## Prompt:
Every line below should be copied exactly; drop the pictures.

========================================================================

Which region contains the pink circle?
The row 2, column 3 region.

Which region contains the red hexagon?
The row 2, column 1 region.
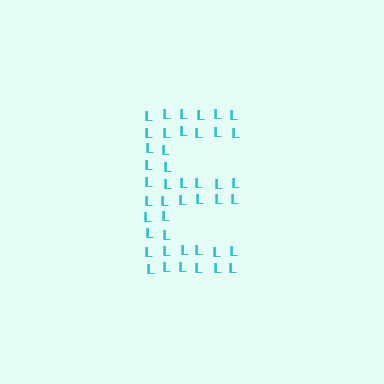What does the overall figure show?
The overall figure shows the letter E.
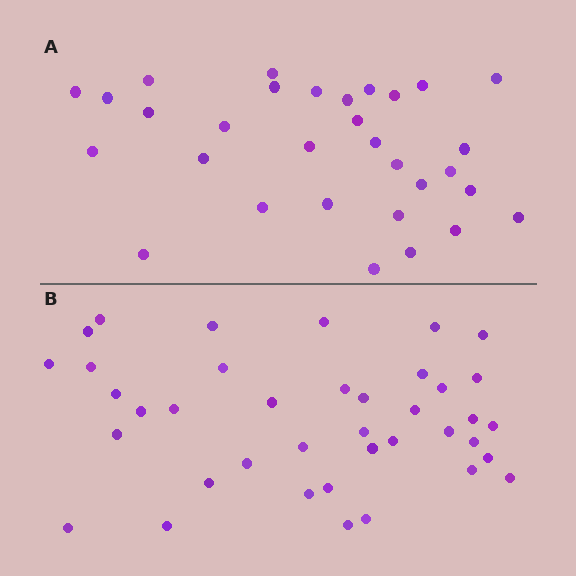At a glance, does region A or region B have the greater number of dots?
Region B (the bottom region) has more dots.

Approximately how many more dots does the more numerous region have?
Region B has roughly 8 or so more dots than region A.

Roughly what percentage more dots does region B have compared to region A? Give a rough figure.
About 25% more.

========================================================================

## Answer to this task:
Which region contains the pink circle?
The row 2, column 3 region.

Which region contains the red hexagon?
The row 2, column 1 region.
What does the overall figure show?
The overall figure shows the letter E.
At a glance, does region A or region B have the greater number of dots?
Region B (the bottom region) has more dots.

Approximately how many more dots does the more numerous region have?
Region B has roughly 8 or so more dots than region A.

Roughly what percentage more dots does region B have compared to region A? Give a rough figure.
About 25% more.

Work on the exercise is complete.